• EXERCISE GOAL:
Write out the full listing exactly as given, minus the images.

• RECORDED INFORMATION:
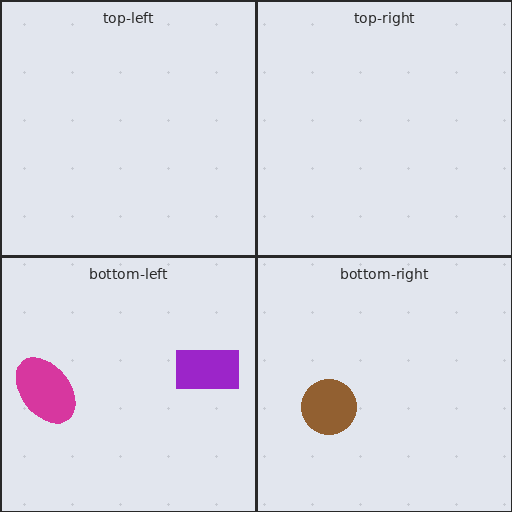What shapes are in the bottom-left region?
The purple rectangle, the magenta ellipse.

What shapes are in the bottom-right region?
The brown circle.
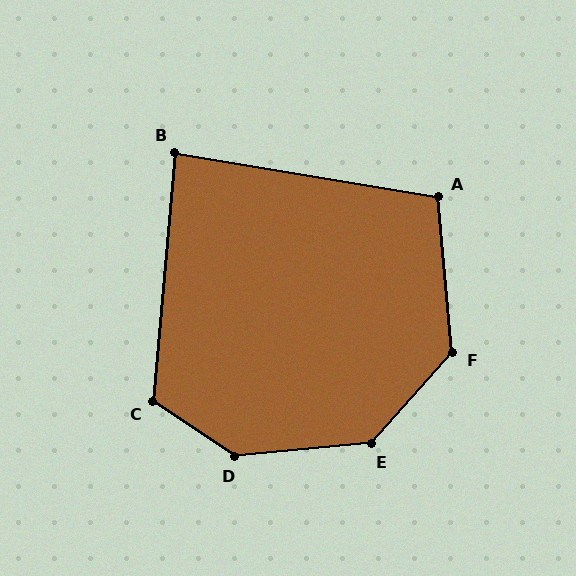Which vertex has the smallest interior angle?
B, at approximately 86 degrees.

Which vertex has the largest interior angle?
D, at approximately 141 degrees.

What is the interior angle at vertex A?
Approximately 104 degrees (obtuse).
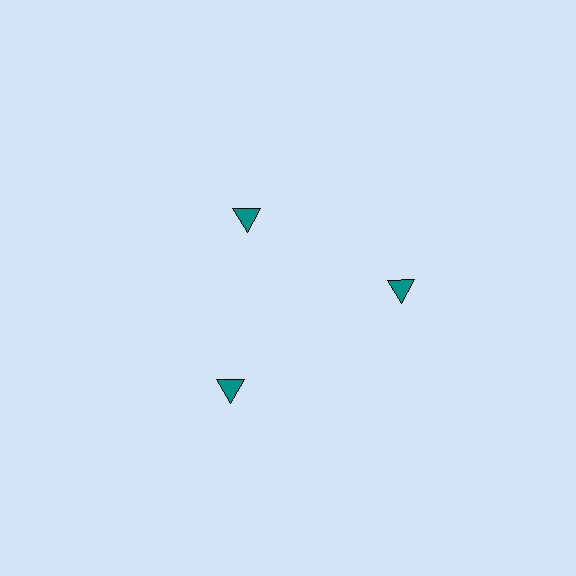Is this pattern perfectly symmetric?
No. The 3 teal triangles are arranged in a ring, but one element near the 11 o'clock position is pulled inward toward the center, breaking the 3-fold rotational symmetry.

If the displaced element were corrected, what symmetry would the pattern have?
It would have 3-fold rotational symmetry — the pattern would map onto itself every 120 degrees.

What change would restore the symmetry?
The symmetry would be restored by moving it outward, back onto the ring so that all 3 triangles sit at equal angles and equal distance from the center.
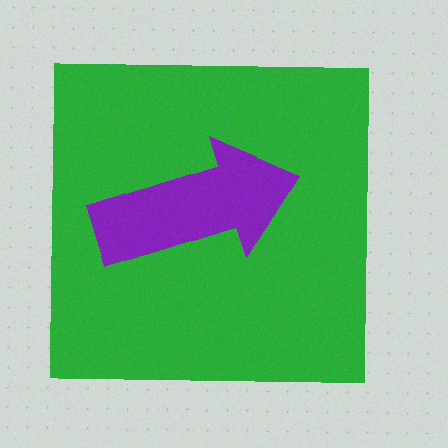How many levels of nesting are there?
2.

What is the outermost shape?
The green square.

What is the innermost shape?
The purple arrow.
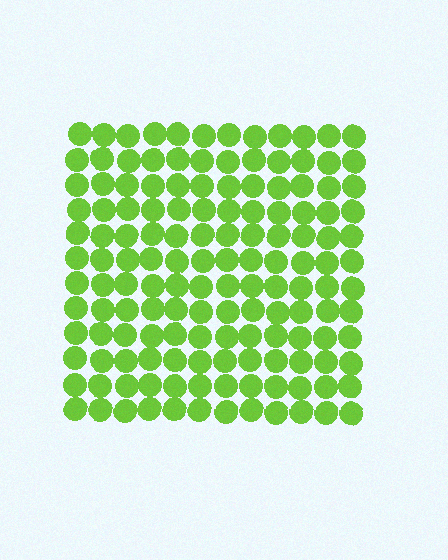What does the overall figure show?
The overall figure shows a square.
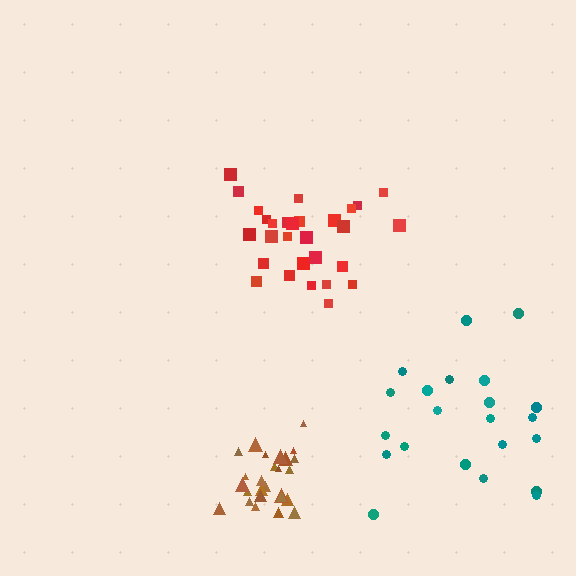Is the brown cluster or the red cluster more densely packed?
Brown.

• FINAL ANSWER:
What shapes are in the bottom-left region?
The purple rectangle, the magenta ellipse.

What shapes are in the bottom-right region?
The brown circle.
Which vertex has the smallest interior angle?
B, at approximately 86 degrees.

Which vertex has the largest interior angle?
D, at approximately 141 degrees.

What is the interior angle at vertex A?
Approximately 104 degrees (obtuse).
Is this pattern perfectly symmetric?
No. The 3 teal triangles are arranged in a ring, but one element near the 11 o'clock position is pulled inward toward the center, breaking the 3-fold rotational symmetry.

If the displaced element were corrected, what symmetry would the pattern have?
It would have 3-fold rotational symmetry — the pattern would map onto itself every 120 degrees.

What change would restore the symmetry?
The symmetry would be restored by moving it outward, back onto the ring so that all 3 triangles sit at equal angles and equal distance from the center.
How many levels of nesting are there?
2.

What is the outermost shape?
The green square.

What is the innermost shape?
The purple arrow.
What does the overall figure show?
The overall figure shows a square.
Is the brown cluster or the red cluster more densely packed?
Brown.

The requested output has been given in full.